Write out the whole listing, matching it exactly.

* **Records**:
──────────────────────────────
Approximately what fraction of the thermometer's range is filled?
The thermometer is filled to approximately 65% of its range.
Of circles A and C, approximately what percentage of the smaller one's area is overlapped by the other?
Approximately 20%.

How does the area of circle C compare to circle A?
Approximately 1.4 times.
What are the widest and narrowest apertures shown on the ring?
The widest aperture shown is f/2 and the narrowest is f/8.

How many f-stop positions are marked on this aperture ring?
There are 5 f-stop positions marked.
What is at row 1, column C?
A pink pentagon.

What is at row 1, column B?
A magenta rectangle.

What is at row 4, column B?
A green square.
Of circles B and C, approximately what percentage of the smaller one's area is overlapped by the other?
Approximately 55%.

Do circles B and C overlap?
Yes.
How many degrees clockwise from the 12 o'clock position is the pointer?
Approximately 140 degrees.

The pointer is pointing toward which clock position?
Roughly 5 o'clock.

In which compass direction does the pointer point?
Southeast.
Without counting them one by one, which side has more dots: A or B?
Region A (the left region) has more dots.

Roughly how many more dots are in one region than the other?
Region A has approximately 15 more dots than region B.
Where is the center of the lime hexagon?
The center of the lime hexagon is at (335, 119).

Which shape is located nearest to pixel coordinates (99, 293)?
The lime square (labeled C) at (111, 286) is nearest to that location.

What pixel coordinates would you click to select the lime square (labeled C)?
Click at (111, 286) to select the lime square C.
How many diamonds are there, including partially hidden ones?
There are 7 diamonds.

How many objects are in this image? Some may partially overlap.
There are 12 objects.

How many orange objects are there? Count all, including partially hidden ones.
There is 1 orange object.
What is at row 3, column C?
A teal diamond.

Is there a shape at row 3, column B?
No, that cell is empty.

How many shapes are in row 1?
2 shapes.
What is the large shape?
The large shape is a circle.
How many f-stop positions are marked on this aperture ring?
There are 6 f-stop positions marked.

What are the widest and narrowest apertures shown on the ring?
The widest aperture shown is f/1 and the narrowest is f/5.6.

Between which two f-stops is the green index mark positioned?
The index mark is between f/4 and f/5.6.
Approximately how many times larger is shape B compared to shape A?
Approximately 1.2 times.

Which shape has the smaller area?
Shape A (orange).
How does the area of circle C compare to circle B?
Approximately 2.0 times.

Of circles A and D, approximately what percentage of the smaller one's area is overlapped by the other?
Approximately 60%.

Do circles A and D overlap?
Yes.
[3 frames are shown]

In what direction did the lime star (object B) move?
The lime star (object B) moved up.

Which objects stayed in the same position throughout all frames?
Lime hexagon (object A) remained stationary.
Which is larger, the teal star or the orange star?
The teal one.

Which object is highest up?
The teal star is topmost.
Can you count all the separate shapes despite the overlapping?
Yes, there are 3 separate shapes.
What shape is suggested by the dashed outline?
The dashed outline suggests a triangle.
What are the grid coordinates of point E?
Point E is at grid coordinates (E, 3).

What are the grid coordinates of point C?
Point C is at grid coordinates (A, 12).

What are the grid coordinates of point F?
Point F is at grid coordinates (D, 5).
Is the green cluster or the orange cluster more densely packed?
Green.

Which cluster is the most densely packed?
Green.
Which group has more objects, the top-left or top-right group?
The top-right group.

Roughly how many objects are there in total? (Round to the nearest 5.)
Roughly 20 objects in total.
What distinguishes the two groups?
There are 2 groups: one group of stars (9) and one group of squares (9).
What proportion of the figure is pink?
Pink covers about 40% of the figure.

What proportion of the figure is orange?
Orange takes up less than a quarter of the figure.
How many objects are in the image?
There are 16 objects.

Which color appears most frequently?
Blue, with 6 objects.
──────────────────────────────
* **Exercise result**:
Approximately what fraction of the thermometer's range is filled?
The thermometer is filled to approximately 65% of its range.
Of circles A and C, approximately what percentage of the smaller one's area is overlapped by the other?
Approximately 20%.

How does the area of circle C compare to circle A?
Approximately 1.4 times.
What are the widest and narrowest apertures shown on the ring?
The widest aperture shown is f/2 and the narrowest is f/8.

How many f-stop positions are marked on this aperture ring?
There are 5 f-stop positions marked.
What is at row 1, column C?
A pink pentagon.

What is at row 1, column B?
A magenta rectangle.

What is at row 4, column B?
A green square.
Of circles B and C, approximately what percentage of the smaller one's area is overlapped by the other?
Approximately 55%.

Do circles B and C overlap?
Yes.
How many degrees clockwise from the 12 o'clock position is the pointer?
Approximately 140 degrees.

The pointer is pointing toward which clock position?
Roughly 5 o'clock.

In which compass direction does the pointer point?
Southeast.
Without counting them one by one, which side has more dots: A or B?
Region A (the left region) has more dots.

Roughly how many more dots are in one region than the other?
Region A has approximately 15 more dots than region B.
Where is the center of the lime hexagon?
The center of the lime hexagon is at (335, 119).

Which shape is located nearest to pixel coordinates (99, 293)?
The lime square (labeled C) at (111, 286) is nearest to that location.

What pixel coordinates would you click to select the lime square (labeled C)?
Click at (111, 286) to select the lime square C.
How many diamonds are there, including partially hidden ones?
There are 7 diamonds.

How many objects are in this image? Some may partially overlap.
There are 12 objects.

How many orange objects are there? Count all, including partially hidden ones.
There is 1 orange object.
What is at row 3, column C?
A teal diamond.

Is there a shape at row 3, column B?
No, that cell is empty.

How many shapes are in row 1?
2 shapes.
What is the large shape?
The large shape is a circle.
How many f-stop positions are marked on this aperture ring?
There are 6 f-stop positions marked.

What are the widest and narrowest apertures shown on the ring?
The widest aperture shown is f/1 and the narrowest is f/5.6.

Between which two f-stops is the green index mark positioned?
The index mark is between f/4 and f/5.6.
Approximately how many times larger is shape B compared to shape A?
Approximately 1.2 times.

Which shape has the smaller area?
Shape A (orange).
How does the area of circle C compare to circle B?
Approximately 2.0 times.

Of circles A and D, approximately what percentage of the smaller one's area is overlapped by the other?
Approximately 60%.

Do circles A and D overlap?
Yes.
[3 frames are shown]

In what direction did the lime star (object B) move?
The lime star (object B) moved up.

Which objects stayed in the same position throughout all frames?
Lime hexagon (object A) remained stationary.
Which is larger, the teal star or the orange star?
The teal one.

Which object is highest up?
The teal star is topmost.
Can you count all the separate shapes despite the overlapping?
Yes, there are 3 separate shapes.
What shape is suggested by the dashed outline?
The dashed outline suggests a triangle.
What are the grid coordinates of point E?
Point E is at grid coordinates (E, 3).

What are the grid coordinates of point C?
Point C is at grid coordinates (A, 12).

What are the grid coordinates of point F?
Point F is at grid coordinates (D, 5).
Is the green cluster or the orange cluster more densely packed?
Green.

Which cluster is the most densely packed?
Green.
Which group has more objects, the top-left or top-right group?
The top-right group.

Roughly how many objects are there in total? (Round to the nearest 5.)
Roughly 20 objects in total.
What distinguishes the two groups?
There are 2 groups: one group of stars (9) and one group of squares (9).
What proportion of the figure is pink?
Pink covers about 40% of the figure.

What proportion of the figure is orange?
Orange takes up less than a quarter of the figure.
How many objects are in the image?
There are 16 objects.

Which color appears most frequently?
Blue, with 6 objects.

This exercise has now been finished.